» PROBLEM
Retype the line in which "What is the approximate distance in pixels between points C" appears, then every line after it until the records end. Leave out the pictures.

» DATA FOR THE TASK
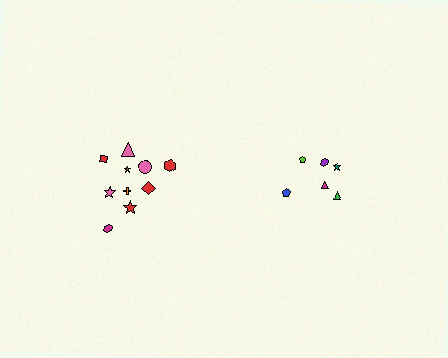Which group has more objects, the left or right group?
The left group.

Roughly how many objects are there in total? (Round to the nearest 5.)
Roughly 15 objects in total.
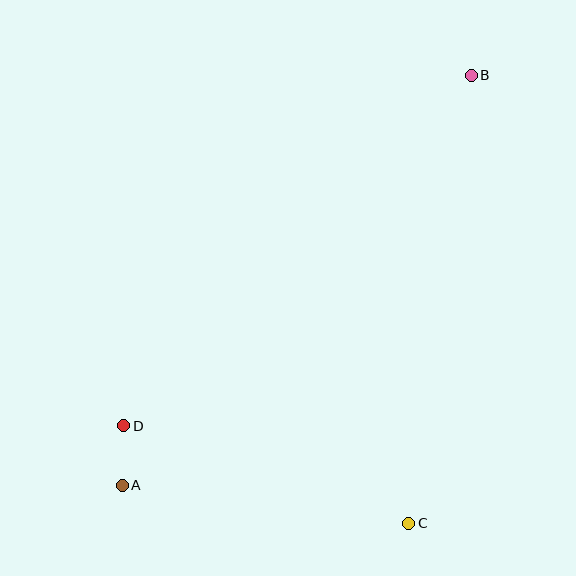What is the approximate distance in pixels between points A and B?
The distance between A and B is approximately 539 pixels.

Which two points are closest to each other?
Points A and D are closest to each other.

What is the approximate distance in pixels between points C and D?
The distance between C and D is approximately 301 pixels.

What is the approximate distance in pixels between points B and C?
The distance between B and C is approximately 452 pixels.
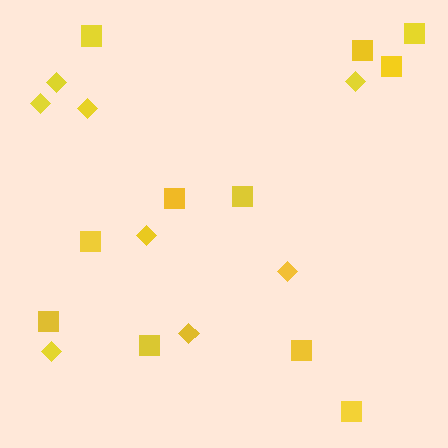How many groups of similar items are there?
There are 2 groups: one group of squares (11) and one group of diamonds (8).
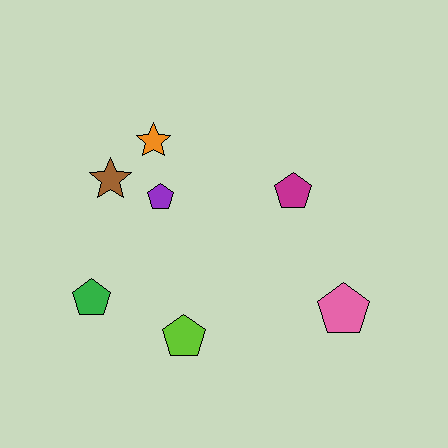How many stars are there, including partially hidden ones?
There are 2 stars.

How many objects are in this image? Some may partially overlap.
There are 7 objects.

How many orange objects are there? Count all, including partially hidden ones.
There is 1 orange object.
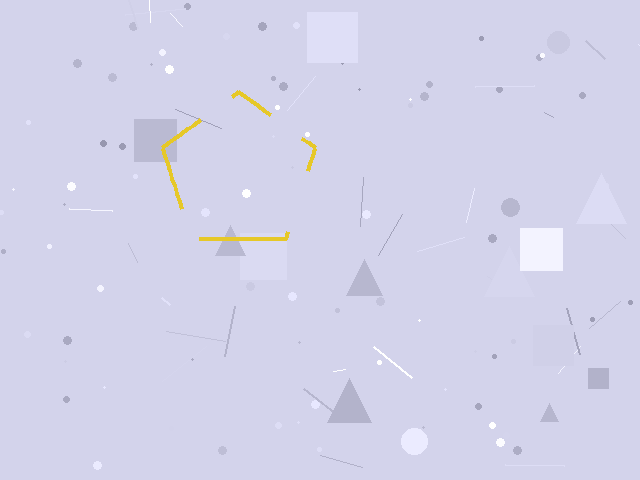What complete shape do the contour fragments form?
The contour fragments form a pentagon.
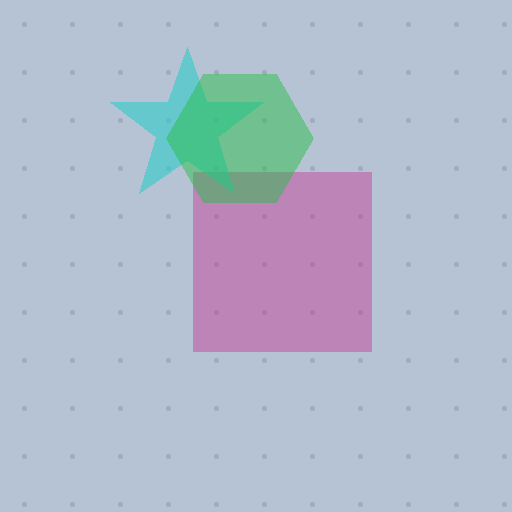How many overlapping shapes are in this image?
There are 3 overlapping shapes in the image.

» WORKED SOLUTION
What is the approximate distance in pixels between points C and D?
The distance between C and D is approximately 301 pixels.

What is the approximate distance in pixels between points B and C?
The distance between B and C is approximately 452 pixels.
How many groups of similar items are there?
There are 2 groups: one group of squares (11) and one group of diamonds (8).
How many stars are there, including partially hidden ones?
There are 2 stars.

How many objects are in this image? Some may partially overlap.
There are 7 objects.

How many orange objects are there? Count all, including partially hidden ones.
There is 1 orange object.
What complete shape do the contour fragments form?
The contour fragments form a pentagon.
How many overlapping shapes are in this image?
There are 3 overlapping shapes in the image.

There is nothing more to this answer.